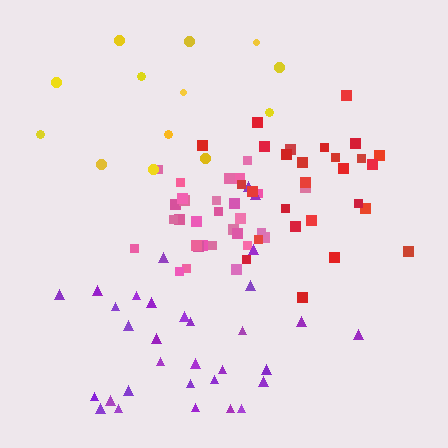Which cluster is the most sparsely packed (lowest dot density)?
Yellow.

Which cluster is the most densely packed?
Pink.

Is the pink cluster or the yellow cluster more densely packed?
Pink.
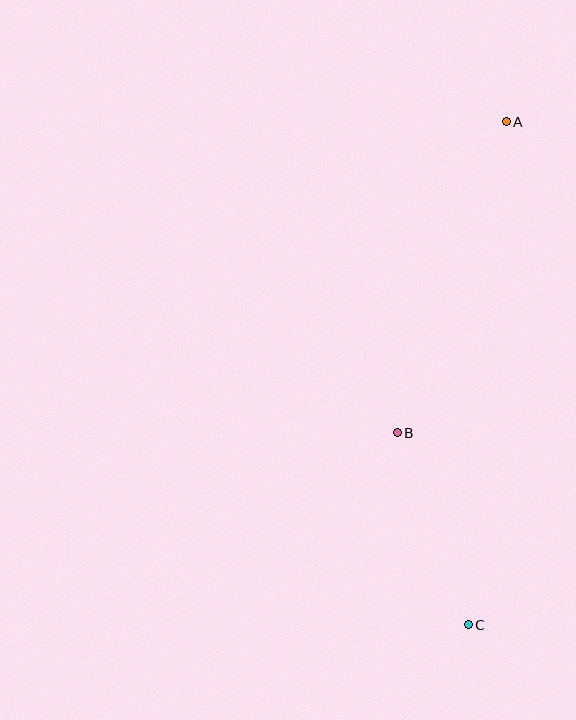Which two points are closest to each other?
Points B and C are closest to each other.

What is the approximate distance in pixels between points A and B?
The distance between A and B is approximately 330 pixels.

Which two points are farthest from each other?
Points A and C are farthest from each other.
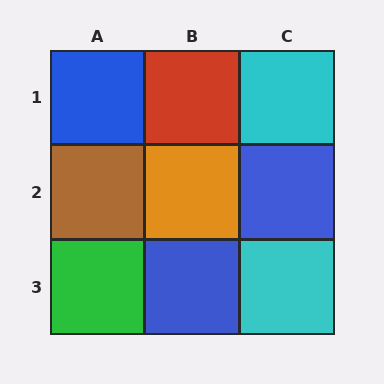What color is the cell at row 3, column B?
Blue.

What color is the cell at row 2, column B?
Orange.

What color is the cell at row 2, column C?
Blue.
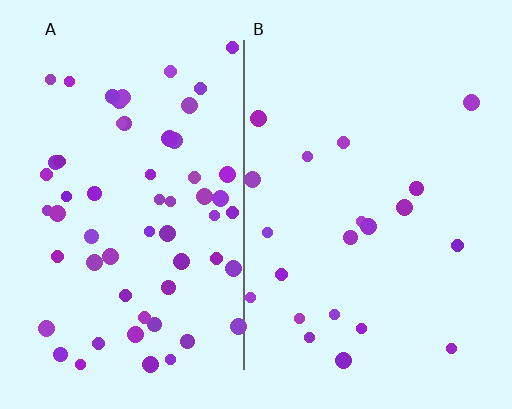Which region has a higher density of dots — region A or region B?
A (the left).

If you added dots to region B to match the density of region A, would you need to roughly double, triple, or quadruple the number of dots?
Approximately triple.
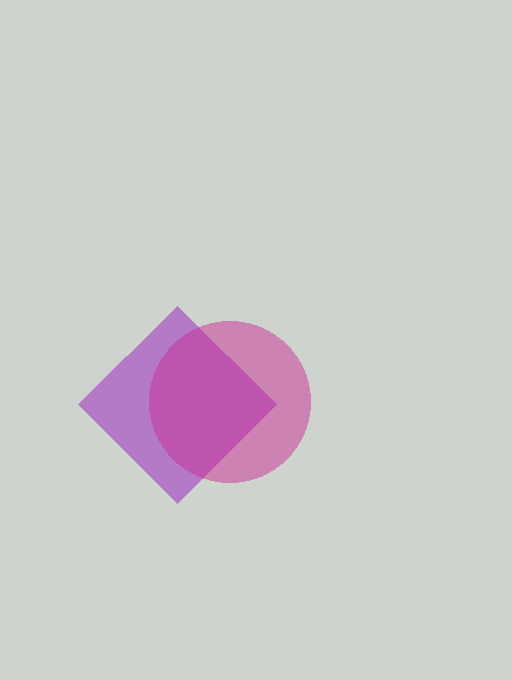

__________

▶ [WHAT YOU WILL DO]:
Beginning at the line that contains "What color is the cell at row 3, column B?", copy each remaining line of the records exactly, through the final one. Omit the pictures.

▶ [RESULT FOR THIS TASK]:
What color is the cell at row 3, column B?
Blue.

What color is the cell at row 2, column B?
Orange.

What color is the cell at row 2, column C?
Blue.
Which region has a higher density of dots — region A or region B?
A (the left).

If you added dots to region B to match the density of region A, would you need to roughly double, triple, or quadruple the number of dots?
Approximately triple.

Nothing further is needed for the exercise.